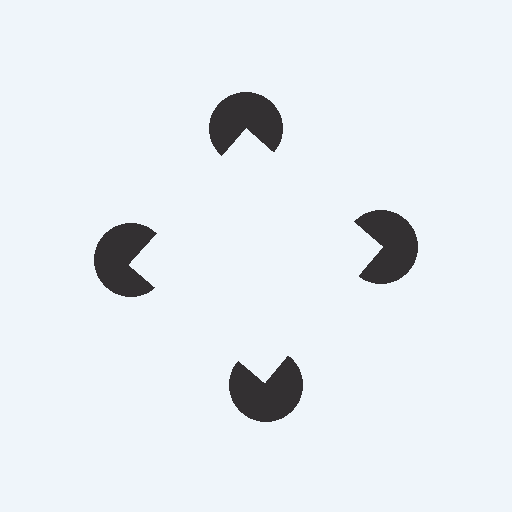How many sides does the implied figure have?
4 sides.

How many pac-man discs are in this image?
There are 4 — one at each vertex of the illusory square.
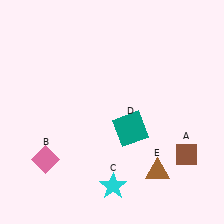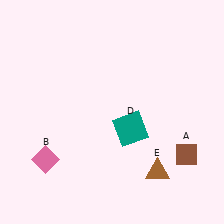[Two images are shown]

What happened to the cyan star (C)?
————
- What is asked -
All of the material above needs to be restated exactly, with no pictures.

- Solved problem -
How many sides does the implied figure have?
4 sides.

How many pac-man discs are in this image?
There are 4 — one at each vertex of the illusory square.
[Two images are shown]

What happened to the cyan star (C)?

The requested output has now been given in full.